■ SHORT TASK ■
Can you print the data exactly and leave out each image?

▽

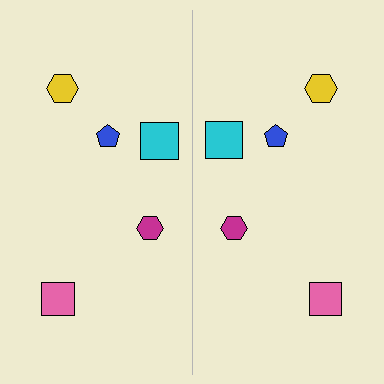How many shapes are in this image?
There are 10 shapes in this image.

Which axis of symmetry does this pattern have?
The pattern has a vertical axis of symmetry running through the center of the image.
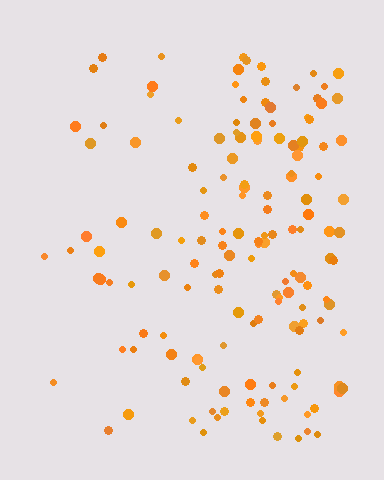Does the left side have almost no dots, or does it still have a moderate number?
Still a moderate number, just noticeably fewer than the right.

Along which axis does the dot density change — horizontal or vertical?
Horizontal.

△

■ SOLUTION ■
How many shapes are in this image?
There are 10 shapes in this image.

Which axis of symmetry does this pattern have?
The pattern has a vertical axis of symmetry running through the center of the image.
Does the left side have almost no dots, or does it still have a moderate number?
Still a moderate number, just noticeably fewer than the right.

Along which axis does the dot density change — horizontal or vertical?
Horizontal.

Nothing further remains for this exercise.